:: What is required ::
Take the line that contains "Is the marker" and every line after it in the material below, and quote them exactly.

-- START Extracted material --

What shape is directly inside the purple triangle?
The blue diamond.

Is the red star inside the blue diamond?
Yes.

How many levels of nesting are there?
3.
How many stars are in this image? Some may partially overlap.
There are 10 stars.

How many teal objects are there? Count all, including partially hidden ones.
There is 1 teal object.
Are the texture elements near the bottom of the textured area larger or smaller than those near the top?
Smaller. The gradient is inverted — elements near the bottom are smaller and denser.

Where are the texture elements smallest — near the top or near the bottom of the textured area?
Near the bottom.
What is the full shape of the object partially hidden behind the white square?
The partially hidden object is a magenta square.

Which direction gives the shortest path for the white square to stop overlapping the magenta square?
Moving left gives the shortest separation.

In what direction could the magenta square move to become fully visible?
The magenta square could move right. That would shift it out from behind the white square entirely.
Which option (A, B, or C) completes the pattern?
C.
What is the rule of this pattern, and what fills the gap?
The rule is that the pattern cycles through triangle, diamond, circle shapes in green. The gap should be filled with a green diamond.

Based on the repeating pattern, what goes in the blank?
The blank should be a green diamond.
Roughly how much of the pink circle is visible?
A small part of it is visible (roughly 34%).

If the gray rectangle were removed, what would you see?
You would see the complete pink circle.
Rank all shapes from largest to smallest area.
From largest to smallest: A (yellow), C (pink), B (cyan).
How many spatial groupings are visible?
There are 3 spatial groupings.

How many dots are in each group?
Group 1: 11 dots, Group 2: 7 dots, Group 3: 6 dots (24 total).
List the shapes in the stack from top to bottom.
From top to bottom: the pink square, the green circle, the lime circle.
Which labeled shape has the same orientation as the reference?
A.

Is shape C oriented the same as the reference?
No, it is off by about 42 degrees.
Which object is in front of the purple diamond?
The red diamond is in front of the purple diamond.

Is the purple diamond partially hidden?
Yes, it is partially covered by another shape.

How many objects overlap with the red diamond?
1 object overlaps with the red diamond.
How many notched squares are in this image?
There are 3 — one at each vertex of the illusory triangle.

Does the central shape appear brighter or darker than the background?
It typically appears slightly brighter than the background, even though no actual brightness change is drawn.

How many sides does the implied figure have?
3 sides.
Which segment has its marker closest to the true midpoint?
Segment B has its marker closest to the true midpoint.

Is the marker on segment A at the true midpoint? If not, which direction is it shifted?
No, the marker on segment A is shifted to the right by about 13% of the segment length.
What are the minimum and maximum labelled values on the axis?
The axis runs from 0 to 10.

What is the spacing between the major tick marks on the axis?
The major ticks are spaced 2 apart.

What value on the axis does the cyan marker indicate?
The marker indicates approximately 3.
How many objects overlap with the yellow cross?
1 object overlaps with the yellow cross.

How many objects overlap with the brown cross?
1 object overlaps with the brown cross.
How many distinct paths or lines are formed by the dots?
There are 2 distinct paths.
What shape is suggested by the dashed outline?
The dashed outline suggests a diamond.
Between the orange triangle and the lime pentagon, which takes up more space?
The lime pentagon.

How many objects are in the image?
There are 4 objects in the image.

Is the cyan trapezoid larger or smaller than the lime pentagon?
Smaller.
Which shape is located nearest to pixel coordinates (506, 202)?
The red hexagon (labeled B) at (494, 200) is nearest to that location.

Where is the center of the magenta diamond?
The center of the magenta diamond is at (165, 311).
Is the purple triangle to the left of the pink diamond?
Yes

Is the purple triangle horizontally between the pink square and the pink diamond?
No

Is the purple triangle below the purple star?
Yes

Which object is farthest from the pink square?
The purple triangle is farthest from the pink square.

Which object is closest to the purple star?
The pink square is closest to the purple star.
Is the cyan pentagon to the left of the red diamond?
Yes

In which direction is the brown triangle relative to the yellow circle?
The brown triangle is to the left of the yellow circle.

-- END Extracted material --

:: Output of the task ::
Is the marker on segment A at the true midpoint? If not, which direction is it shifted?
No, the marker on segment A is shifted to the right by about 13% of the segment length.
What are the minimum and maximum labelled values on the axis?
The axis runs from 0 to 10.

What is the spacing between the major tick marks on the axis?
The major ticks are spaced 2 apart.

What value on the axis does the cyan marker indicate?
The marker indicates approximately 3.
How many objects overlap with the yellow cross?
1 object overlaps with the yellow cross.

How many objects overlap with the brown cross?
1 object overlaps with the brown cross.
How many distinct paths or lines are formed by the dots?
There are 2 distinct paths.
What shape is suggested by the dashed outline?
The dashed outline suggests a diamond.
Between the orange triangle and the lime pentagon, which takes up more space?
The lime pentagon.

How many objects are in the image?
There are 4 objects in the image.

Is the cyan trapezoid larger or smaller than the lime pentagon?
Smaller.
Which shape is located nearest to pixel coordinates (506, 202)?
The red hexagon (labeled B) at (494, 200) is nearest to that location.

Where is the center of the magenta diamond?
The center of the magenta diamond is at (165, 311).
Is the purple triangle to the left of the pink diamond?
Yes

Is the purple triangle horizontally between the pink square and the pink diamond?
No

Is the purple triangle below the purple star?
Yes

Which object is farthest from the pink square?
The purple triangle is farthest from the pink square.

Which object is closest to the purple star?
The pink square is closest to the purple star.
Is the cyan pentagon to the left of the red diamond?
Yes

In which direction is the brown triangle relative to the yellow circle?
The brown triangle is to the left of the yellow circle.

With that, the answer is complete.